§ RECORD LIST:
+ + +

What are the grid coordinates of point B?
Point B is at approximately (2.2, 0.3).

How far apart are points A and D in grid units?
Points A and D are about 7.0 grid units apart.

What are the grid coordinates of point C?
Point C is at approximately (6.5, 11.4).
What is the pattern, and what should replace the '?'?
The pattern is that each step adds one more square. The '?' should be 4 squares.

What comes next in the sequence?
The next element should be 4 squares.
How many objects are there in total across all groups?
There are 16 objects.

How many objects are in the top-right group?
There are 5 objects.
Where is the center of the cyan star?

+ + +

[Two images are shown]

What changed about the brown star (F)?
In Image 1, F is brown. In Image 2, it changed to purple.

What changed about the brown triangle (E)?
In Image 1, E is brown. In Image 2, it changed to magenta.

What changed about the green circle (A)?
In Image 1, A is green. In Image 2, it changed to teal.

+ + +

§ TASK: Quote word for word every line from the one that has "What are the grid coordinates of point C?" through the one that has "Where is the center of the cyan star?".

§ FINISHED EXERCISE:
What are the grid coordinates of point C?
Point C is at approximately (6.5, 11.4).
What is the pattern, and what should replace the '?'?
The pattern is that each step adds one more square. The '?' should be 4 squares.

What comes next in the sequence?
The next element should be 4 squares.
How many objects are there in total across all groups?
There are 16 objects.

How many objects are in the top-right group?
There are 5 objects.
Where is the center of the cyan star?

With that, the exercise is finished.